INSTRUCTION:
Omit the pictures, then reproduce every remaining record exactly.

═════ RECORDS

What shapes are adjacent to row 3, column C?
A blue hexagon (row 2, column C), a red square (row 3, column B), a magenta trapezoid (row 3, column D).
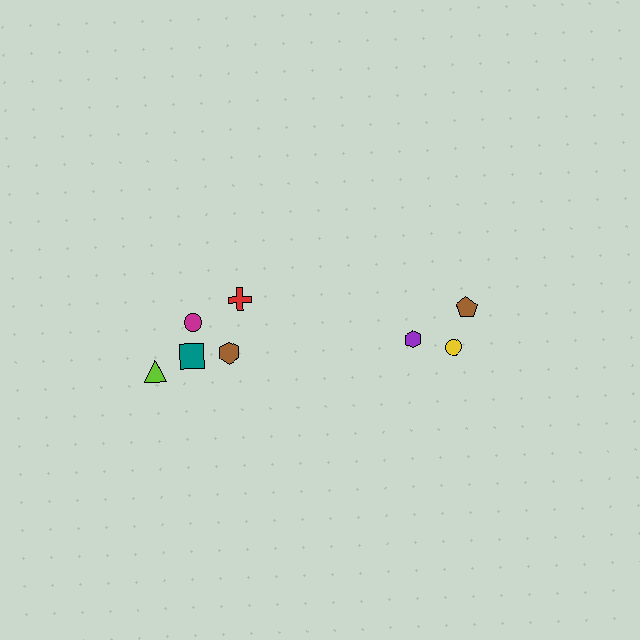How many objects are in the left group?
There are 5 objects.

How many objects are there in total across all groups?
There are 8 objects.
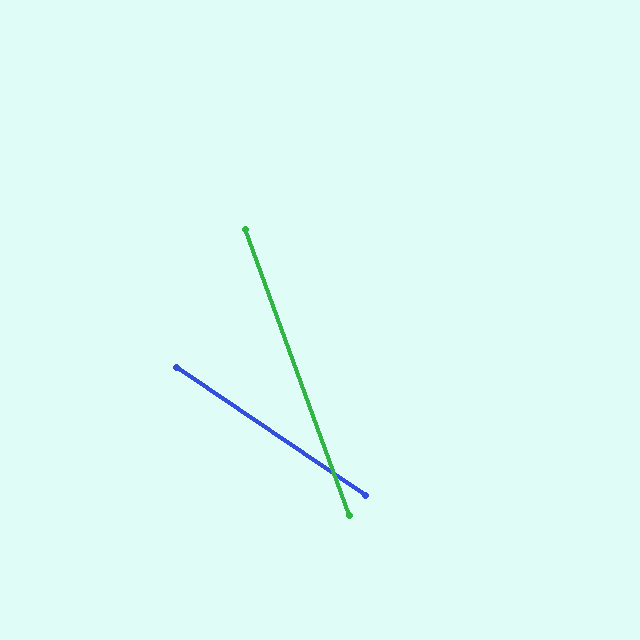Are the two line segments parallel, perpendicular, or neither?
Neither parallel nor perpendicular — they differ by about 36°.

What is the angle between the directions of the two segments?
Approximately 36 degrees.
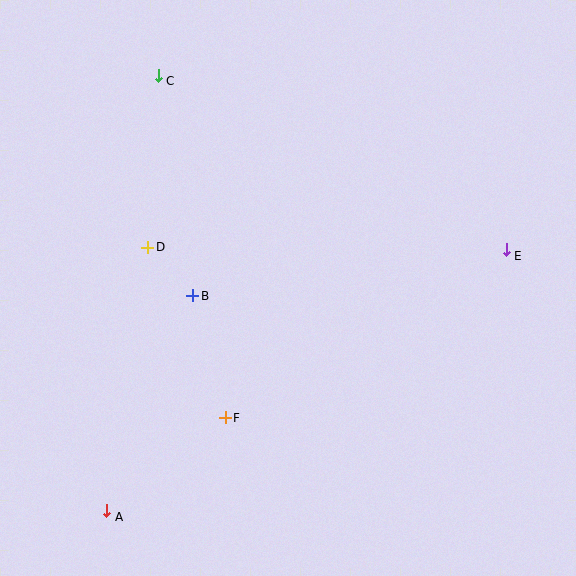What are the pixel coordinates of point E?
Point E is at (506, 256).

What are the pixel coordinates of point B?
Point B is at (193, 296).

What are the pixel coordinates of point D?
Point D is at (148, 247).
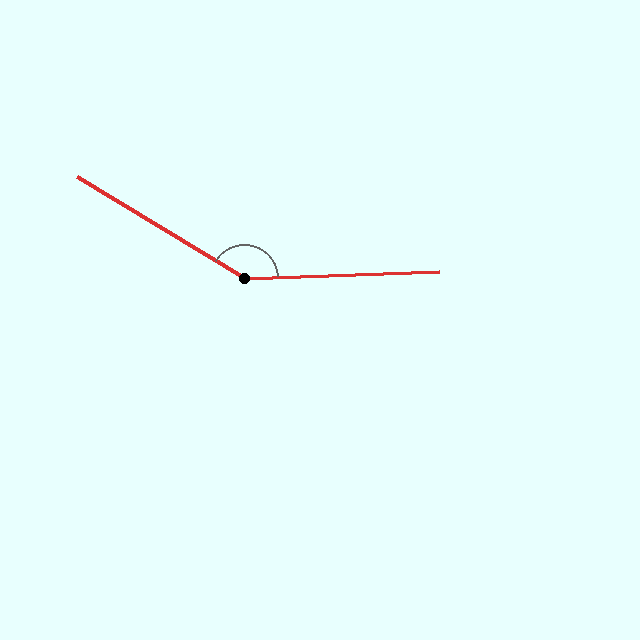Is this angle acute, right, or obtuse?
It is obtuse.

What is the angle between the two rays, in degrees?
Approximately 147 degrees.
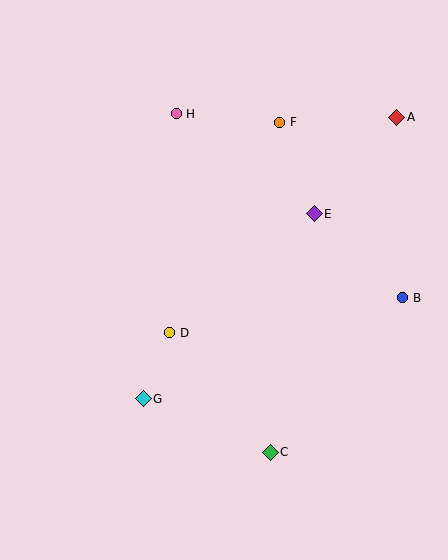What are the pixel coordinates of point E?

══════════

ANSWER TO THIS PROBLEM:
What shapes are adjacent to row 3, column C?
A blue hexagon (row 2, column C), a red square (row 3, column B), a magenta trapezoid (row 3, column D).
How many objects are in the left group?
There are 5 objects.

How many objects are there in total across all groups?
There are 8 objects.
Are the two line segments parallel, perpendicular, or neither?
Neither parallel nor perpendicular — they differ by about 36°.

What is the angle between the directions of the two segments?
Approximately 36 degrees.
What are the pixel coordinates of point E?
Point E is at (506, 256).

What are the pixel coordinates of point B?
Point B is at (193, 296).

What are the pixel coordinates of point D?
Point D is at (148, 247).
Is this angle acute, right, or obtuse?
It is obtuse.

What is the angle between the two rays, in degrees?
Approximately 147 degrees.
What are the pixel coordinates of point E?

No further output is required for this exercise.